▼

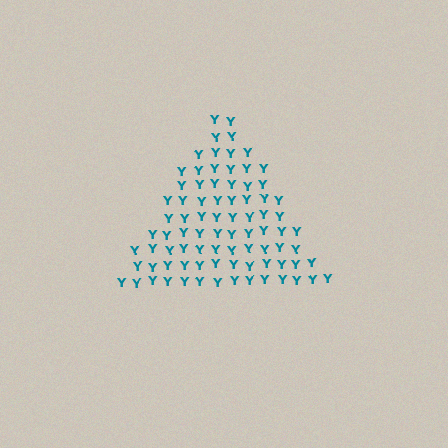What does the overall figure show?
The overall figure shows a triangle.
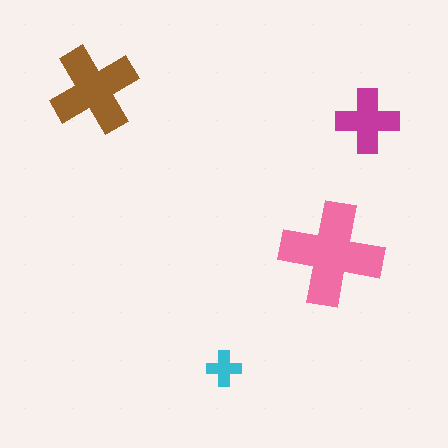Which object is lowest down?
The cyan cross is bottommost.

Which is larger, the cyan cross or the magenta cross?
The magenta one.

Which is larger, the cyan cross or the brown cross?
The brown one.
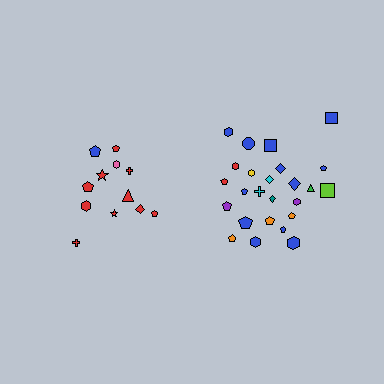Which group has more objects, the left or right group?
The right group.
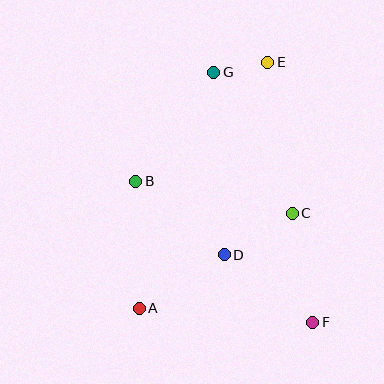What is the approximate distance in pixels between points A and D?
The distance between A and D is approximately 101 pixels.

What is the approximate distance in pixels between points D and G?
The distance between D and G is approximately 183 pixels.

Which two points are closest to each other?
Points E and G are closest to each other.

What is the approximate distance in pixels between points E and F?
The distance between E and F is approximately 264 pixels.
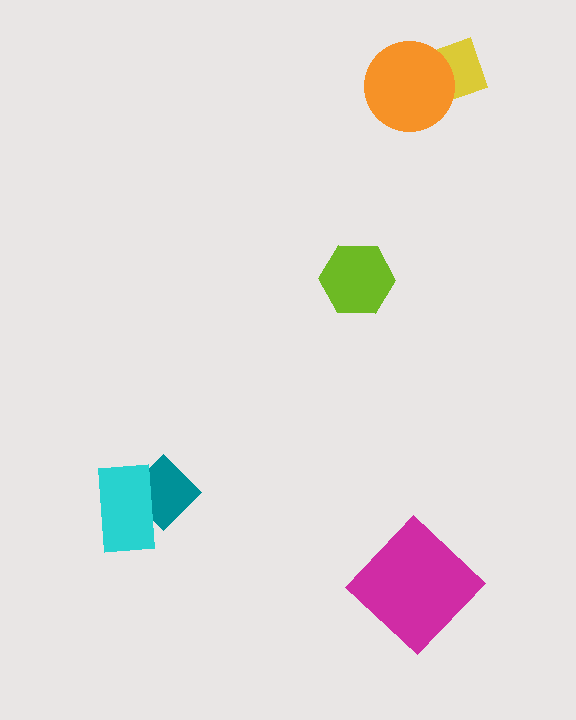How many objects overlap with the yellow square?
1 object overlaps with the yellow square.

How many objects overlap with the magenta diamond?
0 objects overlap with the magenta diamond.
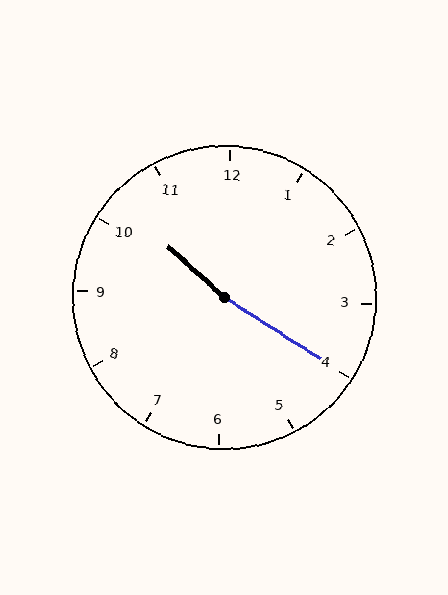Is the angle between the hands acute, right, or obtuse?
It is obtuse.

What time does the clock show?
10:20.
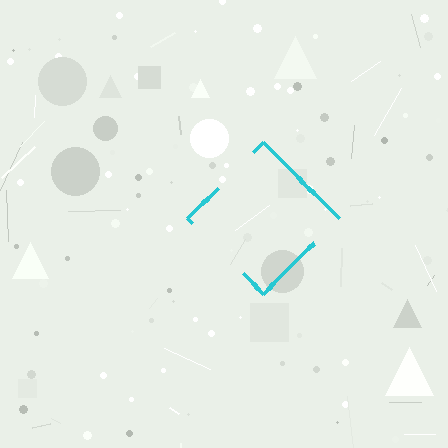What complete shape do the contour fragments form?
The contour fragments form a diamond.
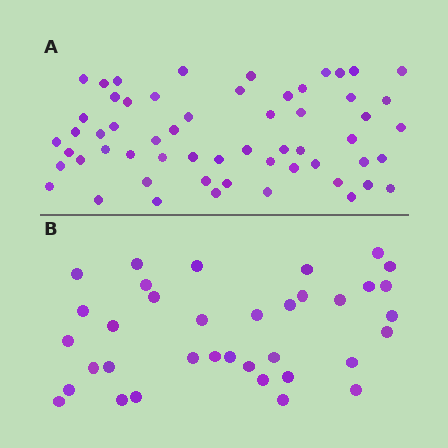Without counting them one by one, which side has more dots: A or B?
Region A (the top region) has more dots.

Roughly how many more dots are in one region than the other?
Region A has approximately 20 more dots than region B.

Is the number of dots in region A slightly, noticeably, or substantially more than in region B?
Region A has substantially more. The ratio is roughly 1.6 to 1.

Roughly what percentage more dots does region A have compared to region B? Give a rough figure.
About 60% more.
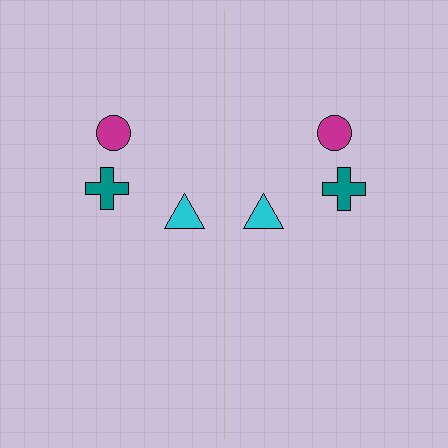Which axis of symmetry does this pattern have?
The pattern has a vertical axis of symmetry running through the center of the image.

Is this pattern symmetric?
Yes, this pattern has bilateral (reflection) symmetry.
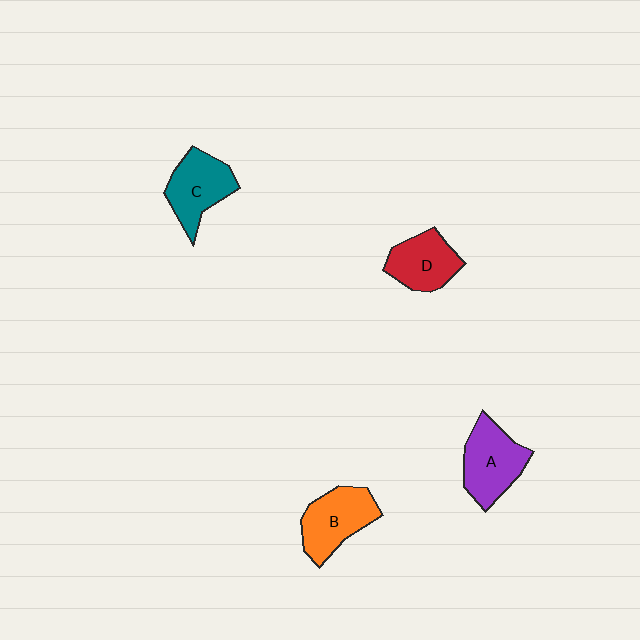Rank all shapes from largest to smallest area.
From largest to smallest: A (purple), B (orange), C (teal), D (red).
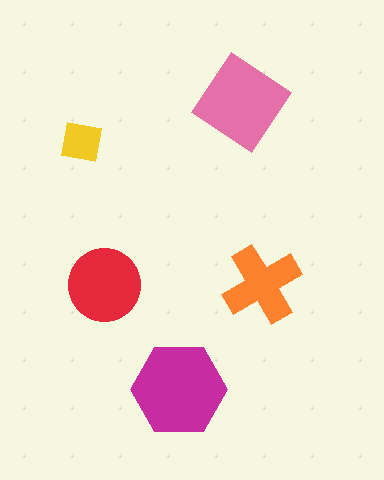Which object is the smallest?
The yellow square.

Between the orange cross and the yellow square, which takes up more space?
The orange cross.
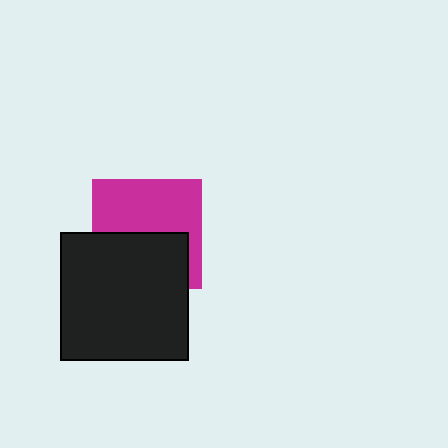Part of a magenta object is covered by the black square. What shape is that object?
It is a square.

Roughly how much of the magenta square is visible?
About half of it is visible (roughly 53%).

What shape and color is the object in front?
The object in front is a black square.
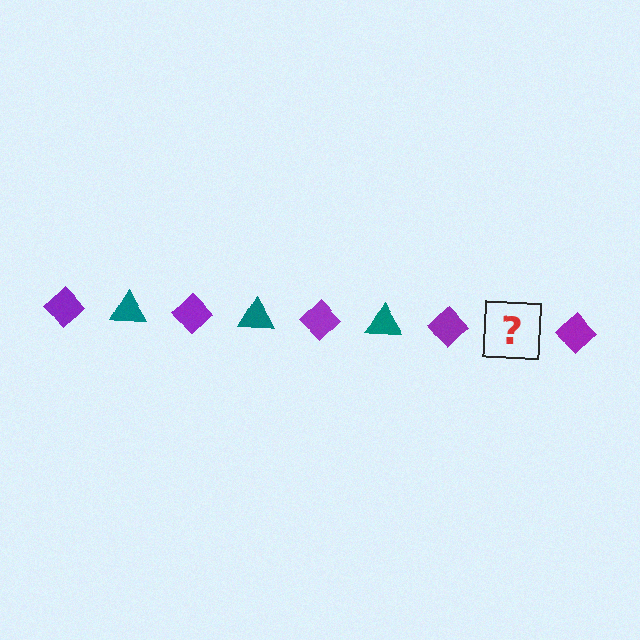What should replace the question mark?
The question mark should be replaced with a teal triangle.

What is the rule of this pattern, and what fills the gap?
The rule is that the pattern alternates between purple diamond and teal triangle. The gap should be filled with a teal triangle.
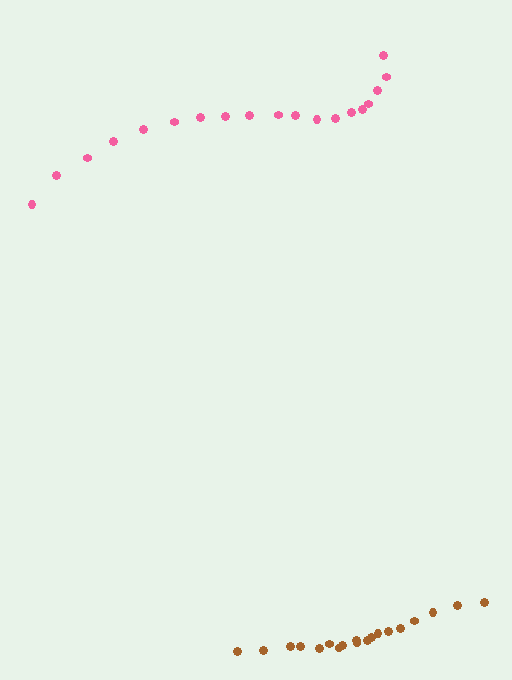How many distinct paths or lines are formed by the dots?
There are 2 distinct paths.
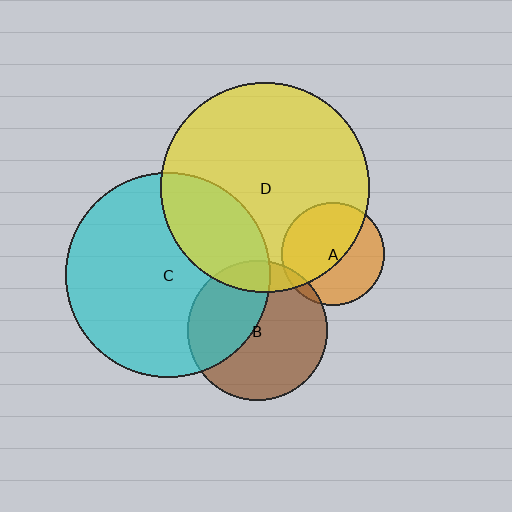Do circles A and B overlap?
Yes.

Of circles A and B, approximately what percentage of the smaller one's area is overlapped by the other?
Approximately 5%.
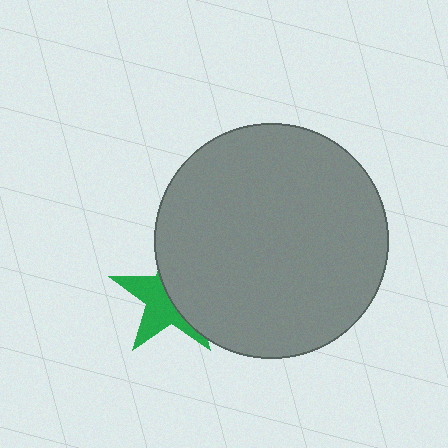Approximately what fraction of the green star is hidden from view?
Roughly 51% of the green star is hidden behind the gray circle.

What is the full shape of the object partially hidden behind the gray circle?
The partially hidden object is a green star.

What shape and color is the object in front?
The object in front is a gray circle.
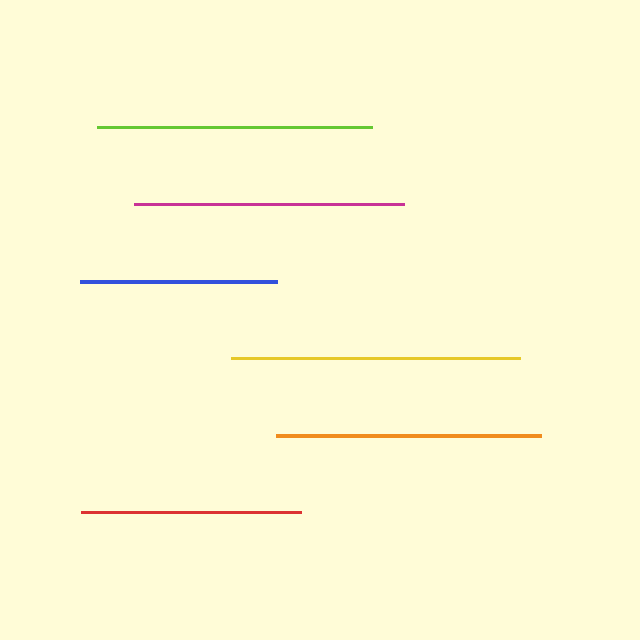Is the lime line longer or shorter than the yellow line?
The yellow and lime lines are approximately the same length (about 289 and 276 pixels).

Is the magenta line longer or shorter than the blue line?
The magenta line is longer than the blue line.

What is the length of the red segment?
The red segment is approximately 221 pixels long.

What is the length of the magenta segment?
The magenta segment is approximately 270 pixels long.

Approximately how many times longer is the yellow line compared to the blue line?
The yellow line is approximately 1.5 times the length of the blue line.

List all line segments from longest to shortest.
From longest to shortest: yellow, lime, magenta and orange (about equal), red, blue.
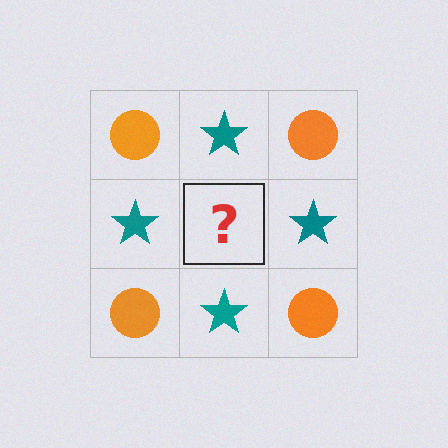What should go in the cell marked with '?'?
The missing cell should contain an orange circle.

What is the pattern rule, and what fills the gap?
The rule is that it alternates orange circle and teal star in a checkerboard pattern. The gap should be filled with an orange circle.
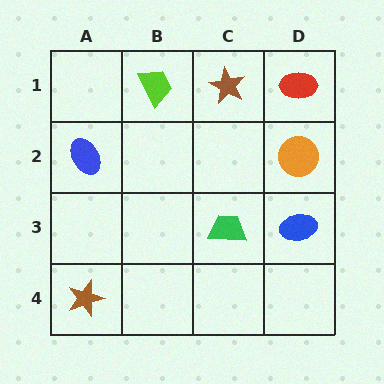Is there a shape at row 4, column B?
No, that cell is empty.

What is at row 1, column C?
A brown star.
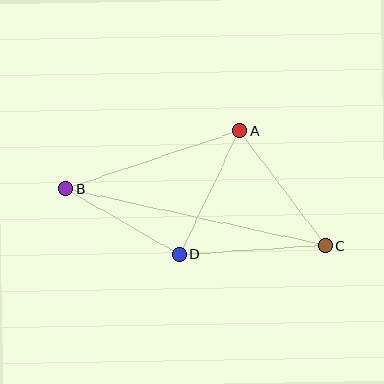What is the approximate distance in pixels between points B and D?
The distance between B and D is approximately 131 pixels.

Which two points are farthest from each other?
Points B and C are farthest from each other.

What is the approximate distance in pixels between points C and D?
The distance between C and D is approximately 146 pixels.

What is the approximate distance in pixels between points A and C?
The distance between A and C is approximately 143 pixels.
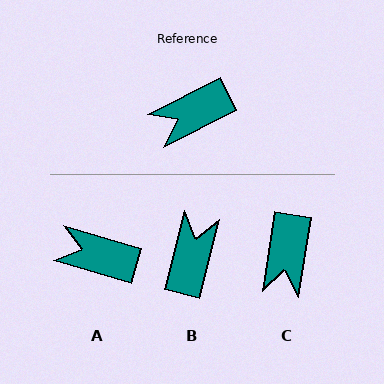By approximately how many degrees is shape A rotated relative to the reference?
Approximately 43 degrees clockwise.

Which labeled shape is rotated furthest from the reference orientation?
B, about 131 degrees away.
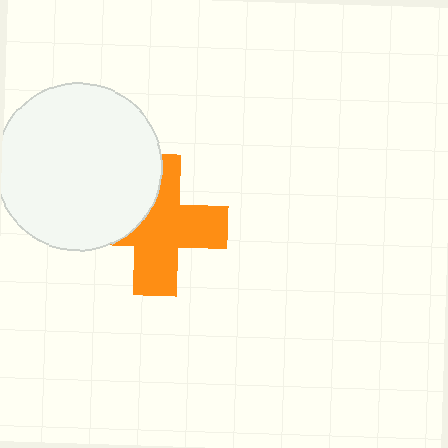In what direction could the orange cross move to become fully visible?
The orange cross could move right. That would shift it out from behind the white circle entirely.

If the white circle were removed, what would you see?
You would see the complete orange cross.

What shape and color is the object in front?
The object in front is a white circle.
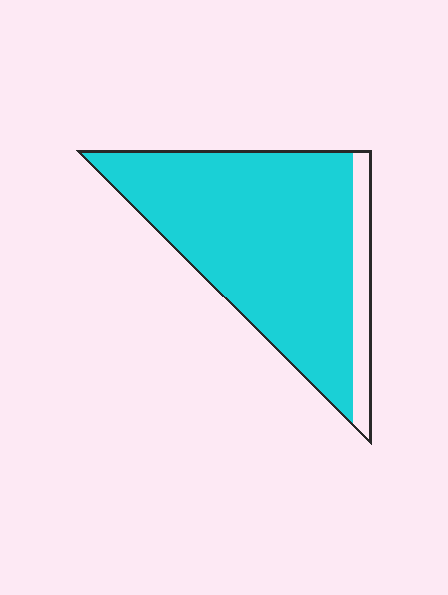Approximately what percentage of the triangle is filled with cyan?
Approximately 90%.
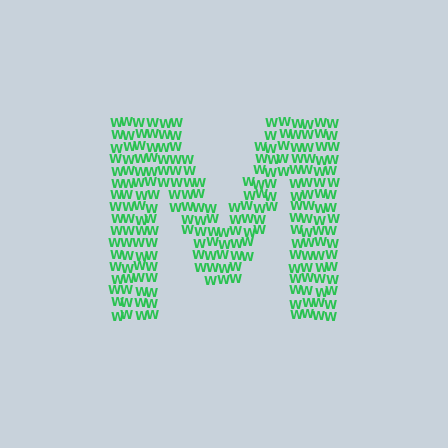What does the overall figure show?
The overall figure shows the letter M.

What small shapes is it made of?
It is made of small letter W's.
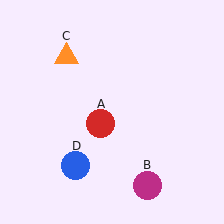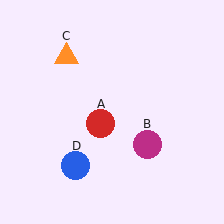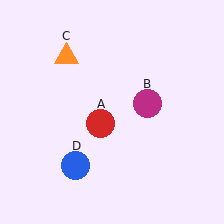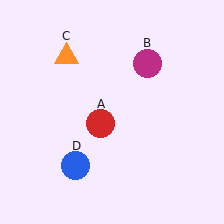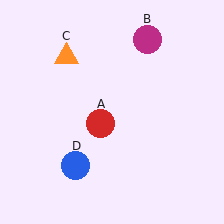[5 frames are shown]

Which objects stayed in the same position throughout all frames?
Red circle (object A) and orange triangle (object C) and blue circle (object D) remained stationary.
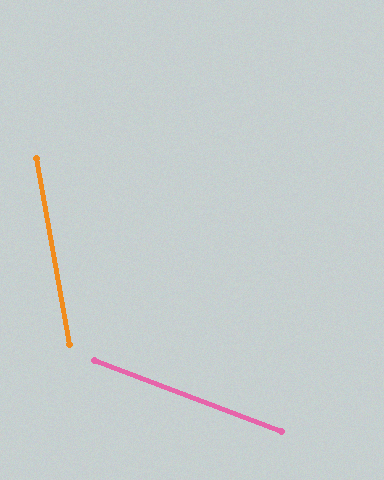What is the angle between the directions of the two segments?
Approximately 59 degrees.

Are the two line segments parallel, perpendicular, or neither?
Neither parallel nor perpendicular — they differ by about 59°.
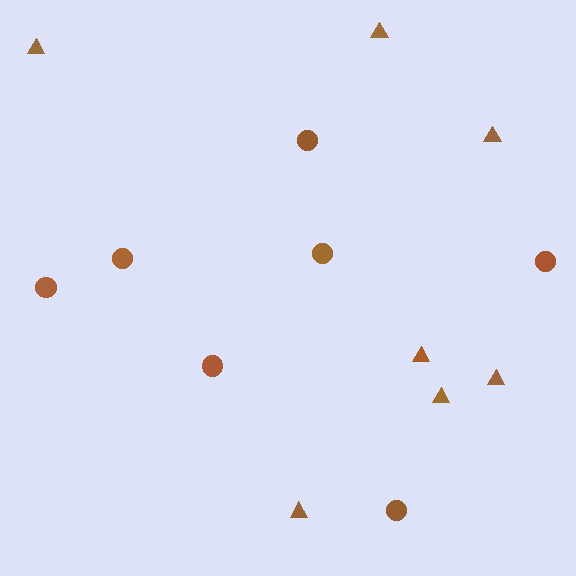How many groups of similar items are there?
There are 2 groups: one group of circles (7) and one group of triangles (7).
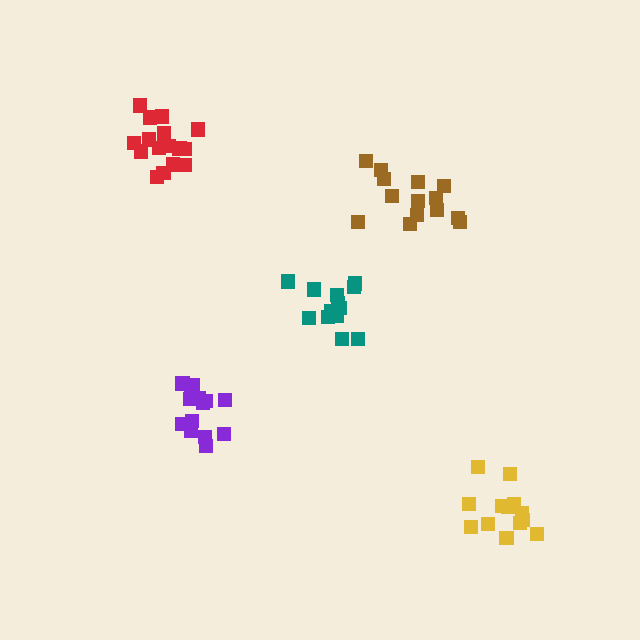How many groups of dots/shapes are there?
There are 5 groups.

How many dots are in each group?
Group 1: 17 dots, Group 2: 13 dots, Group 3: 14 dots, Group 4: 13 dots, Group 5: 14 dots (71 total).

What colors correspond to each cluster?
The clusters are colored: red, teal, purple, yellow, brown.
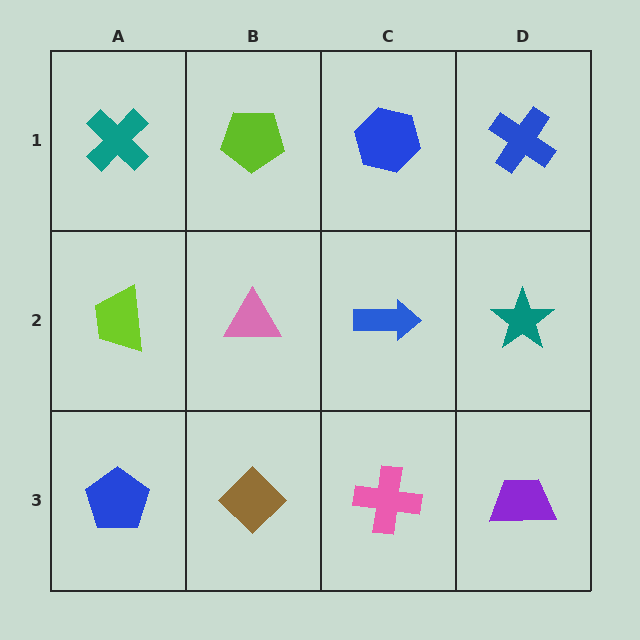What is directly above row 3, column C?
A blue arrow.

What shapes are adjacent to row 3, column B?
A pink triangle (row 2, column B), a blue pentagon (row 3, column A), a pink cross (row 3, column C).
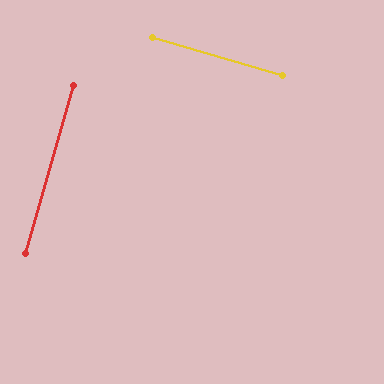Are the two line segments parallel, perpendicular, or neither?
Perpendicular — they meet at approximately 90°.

▲

**SET PROBLEM**. All lines from the line containing "What colors correspond to each cluster?" through the end of the listing above are to be given again exactly; pictures are not part of the copy.

**TASK SOLUTION**.
What colors correspond to each cluster?
The clusters are colored: red, teal, purple, yellow, brown.
What is directly above row 3, column C?
A blue arrow.

What shapes are adjacent to row 3, column B?
A pink triangle (row 2, column B), a blue pentagon (row 3, column A), a pink cross (row 3, column C).
Are the two line segments parallel, perpendicular, or neither?
Perpendicular — they meet at approximately 90°.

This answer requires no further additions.